[Lines of data]
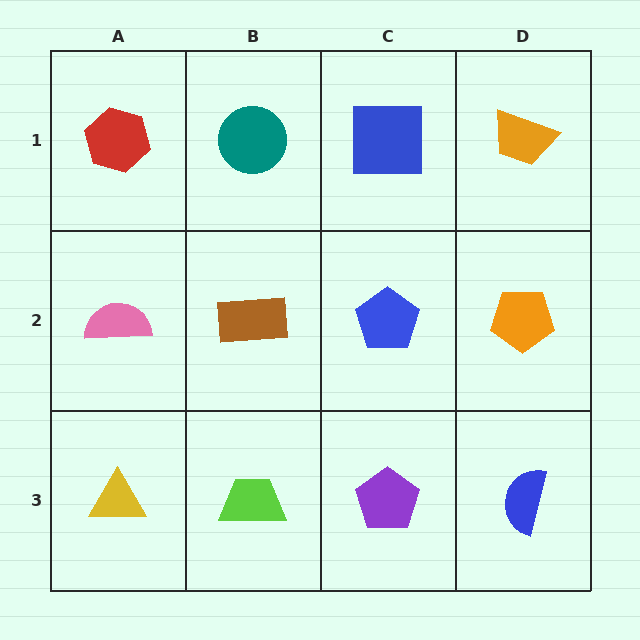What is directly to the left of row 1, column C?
A teal circle.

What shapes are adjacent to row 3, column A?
A pink semicircle (row 2, column A), a lime trapezoid (row 3, column B).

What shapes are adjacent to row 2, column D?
An orange trapezoid (row 1, column D), a blue semicircle (row 3, column D), a blue pentagon (row 2, column C).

* [Task details] Make an exact copy of the listing above. Do not include the pictures.

* [The result]
What is directly to the left of row 1, column C?
A teal circle.

What shapes are adjacent to row 3, column A?
A pink semicircle (row 2, column A), a lime trapezoid (row 3, column B).

What shapes are adjacent to row 2, column D?
An orange trapezoid (row 1, column D), a blue semicircle (row 3, column D), a blue pentagon (row 2, column C).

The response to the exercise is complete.